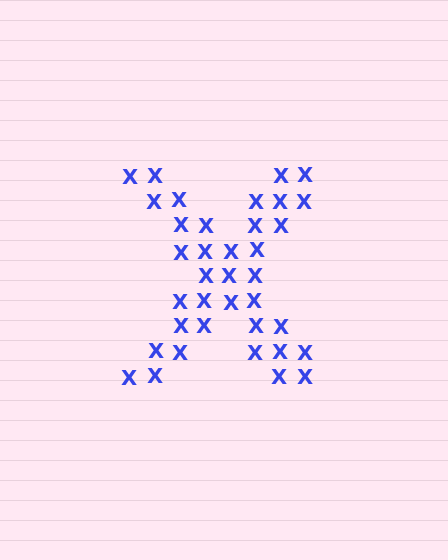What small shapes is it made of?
It is made of small letter X's.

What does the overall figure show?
The overall figure shows the letter X.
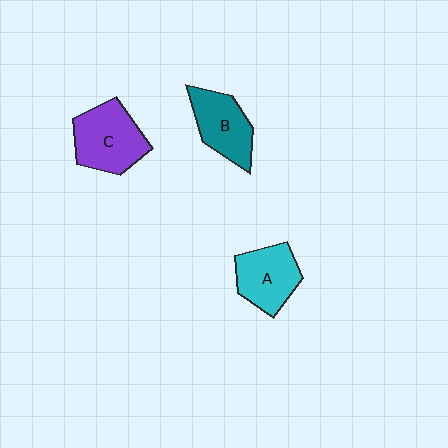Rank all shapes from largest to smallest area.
From largest to smallest: C (purple), A (cyan), B (teal).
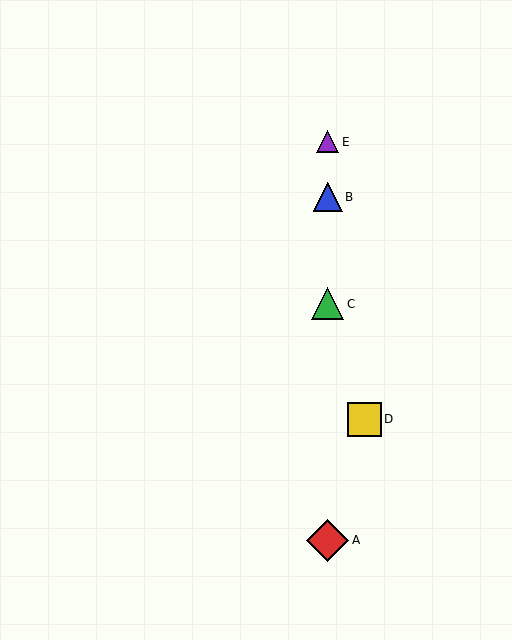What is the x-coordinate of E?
Object E is at x≈328.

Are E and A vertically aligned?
Yes, both are at x≈328.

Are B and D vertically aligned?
No, B is at x≈328 and D is at x≈364.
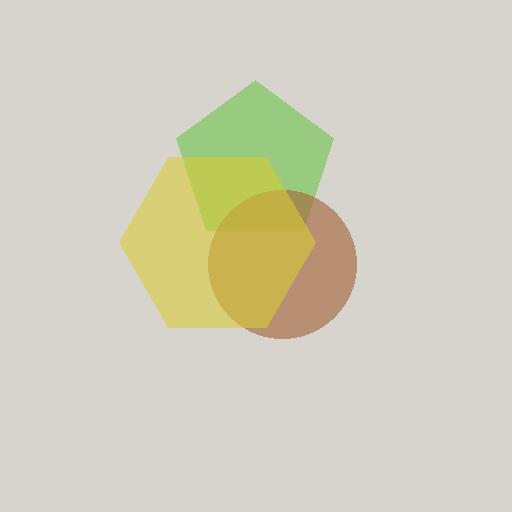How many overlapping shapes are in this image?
There are 3 overlapping shapes in the image.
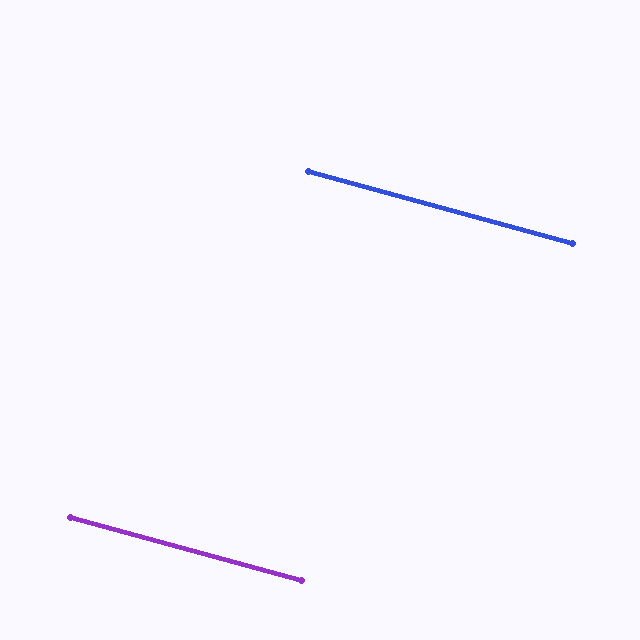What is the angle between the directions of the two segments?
Approximately 0 degrees.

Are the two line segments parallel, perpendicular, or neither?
Parallel — their directions differ by only 0.1°.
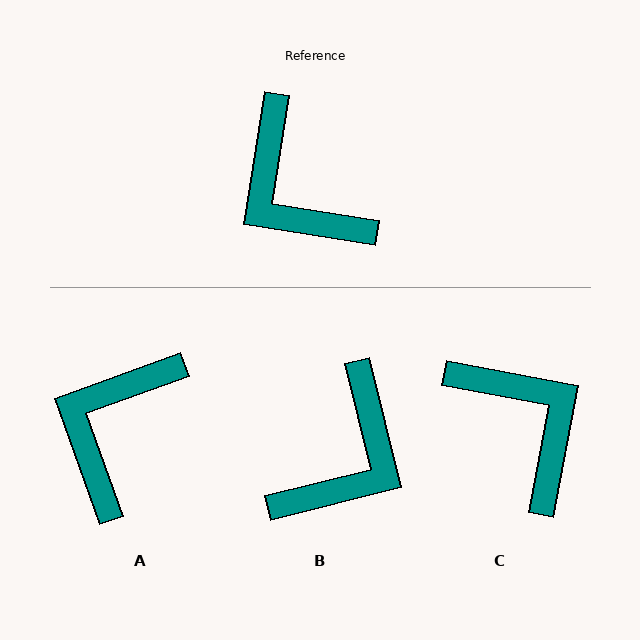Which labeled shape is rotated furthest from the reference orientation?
C, about 178 degrees away.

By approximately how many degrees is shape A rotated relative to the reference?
Approximately 61 degrees clockwise.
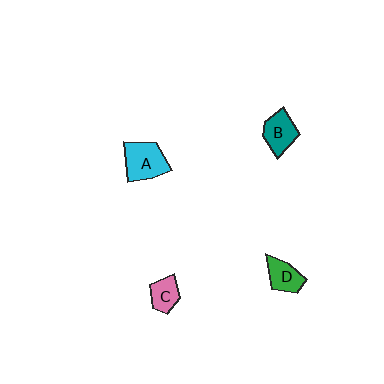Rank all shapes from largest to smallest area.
From largest to smallest: A (cyan), B (teal), D (green), C (pink).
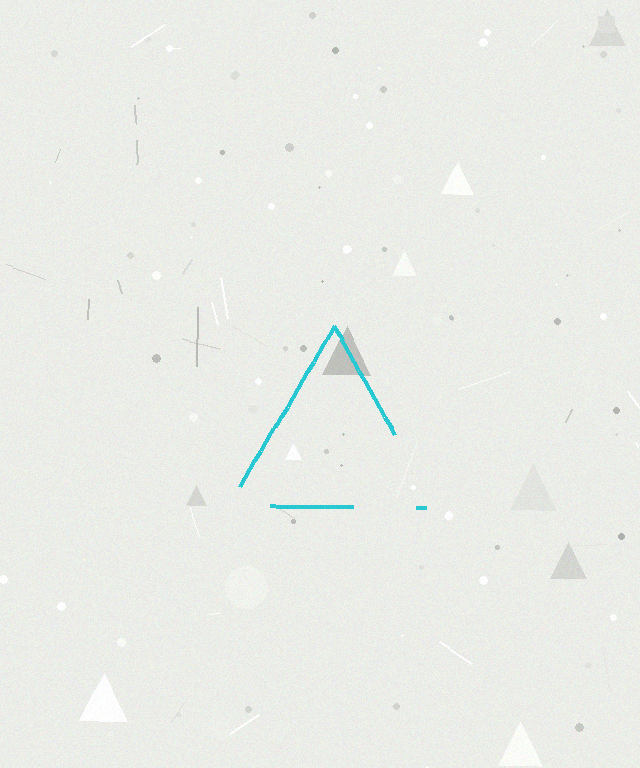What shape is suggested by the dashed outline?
The dashed outline suggests a triangle.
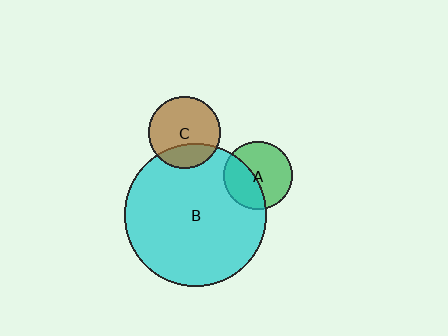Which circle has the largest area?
Circle B (cyan).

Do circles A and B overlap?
Yes.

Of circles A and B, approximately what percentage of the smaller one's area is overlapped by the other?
Approximately 40%.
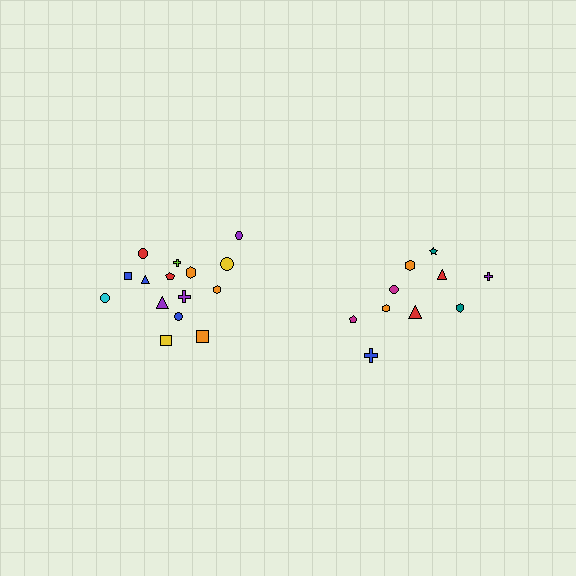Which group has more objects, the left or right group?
The left group.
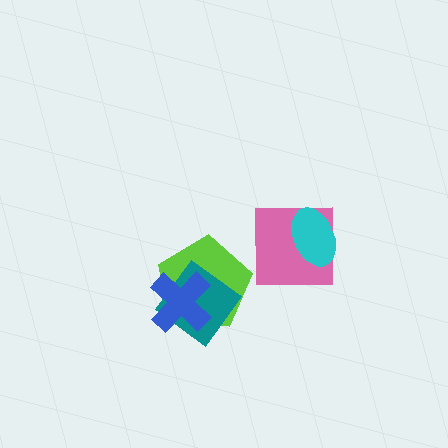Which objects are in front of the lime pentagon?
2 objects cover part of the lime pentagon: the teal diamond and the blue cross.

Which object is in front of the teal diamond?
The blue cross is in front of the teal diamond.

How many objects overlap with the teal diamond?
2 objects overlap with the teal diamond.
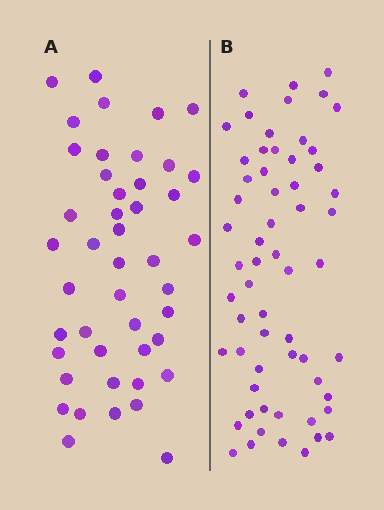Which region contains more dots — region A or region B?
Region B (the right region) has more dots.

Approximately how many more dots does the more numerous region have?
Region B has approximately 15 more dots than region A.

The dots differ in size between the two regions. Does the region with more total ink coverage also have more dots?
No. Region A has more total ink coverage because its dots are larger, but region B actually contains more individual dots. Total area can be misleading — the number of items is what matters here.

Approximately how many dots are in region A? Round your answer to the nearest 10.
About 50 dots. (The exact count is 45, which rounds to 50.)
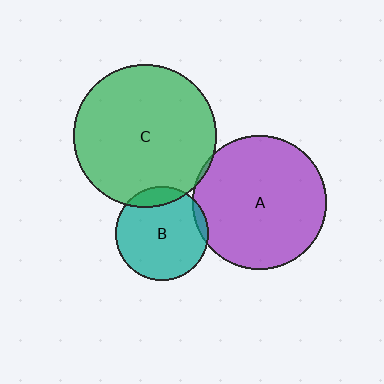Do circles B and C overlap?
Yes.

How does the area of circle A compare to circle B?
Approximately 2.1 times.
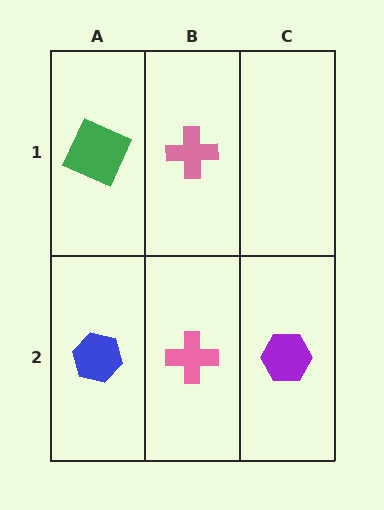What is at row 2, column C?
A purple hexagon.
+ + + + + + +
(Set problem): Omit the pictures and output all of the other material exactly.

(Complete response):
What small shapes is it made of?
It is made of small letter X's.

What does the overall figure show?
The overall figure shows the letter X.
Rank all shapes from largest to smallest area.
From largest to smallest: C (purple), A (cyan), B (teal).
What is the x-coordinate of E?
Object E is at x≈328.

Are E and A vertically aligned?
Yes, both are at x≈328.

Are B and D vertically aligned?
No, B is at x≈328 and D is at x≈364.
How many overlapping shapes are in this image?
There are 3 overlapping shapes in the image.
What is the angle between the directions of the two segments?
Approximately 0 degrees.

Are the two line segments parallel, perpendicular, or neither?
Parallel — their directions differ by only 0.1°.
Which labeled shape is rotated furthest from the reference orientation?
C, about 178 degrees away.

By approximately how many degrees is shape A rotated relative to the reference?
Approximately 61 degrees clockwise.
Rank all shapes from largest to smallest area.
From largest to smallest: A (cyan), B (teal), D (green), C (pink).
What shape is suggested by the dashed outline?
The dashed outline suggests a triangle.
Which circle has the largest area?
Circle B (cyan).

Do circles A and B overlap?
Yes.

Of circles A and B, approximately what percentage of the smaller one's area is overlapped by the other?
Approximately 40%.
Which group has more objects, the left or right group?
The left group.
Which objects are in front of the lime pentagon?
2 objects cover part of the lime pentagon: the teal diamond and the blue cross.

Which object is in front of the teal diamond?
The blue cross is in front of the teal diamond.

How many objects overlap with the teal diamond?
2 objects overlap with the teal diamond.
Which region contains more dots — region A or region B?
Region B (the right region) has more dots.

Approximately how many more dots does the more numerous region have?
Region B has approximately 15 more dots than region A.

The dots differ in size between the two regions. Does the region with more total ink coverage also have more dots?
No. Region A has more total ink coverage because its dots are larger, but region B actually contains more individual dots. Total area can be misleading — the number of items is what matters here.

Approximately how many dots are in region A? Round your answer to the nearest 10.
About 50 dots. (The exact count is 45, which rounds to 50.)
Do circles B and C overlap?
Yes.

How does the area of circle A compare to circle B?
Approximately 2.1 times.
What is at row 2, column C?
A purple hexagon.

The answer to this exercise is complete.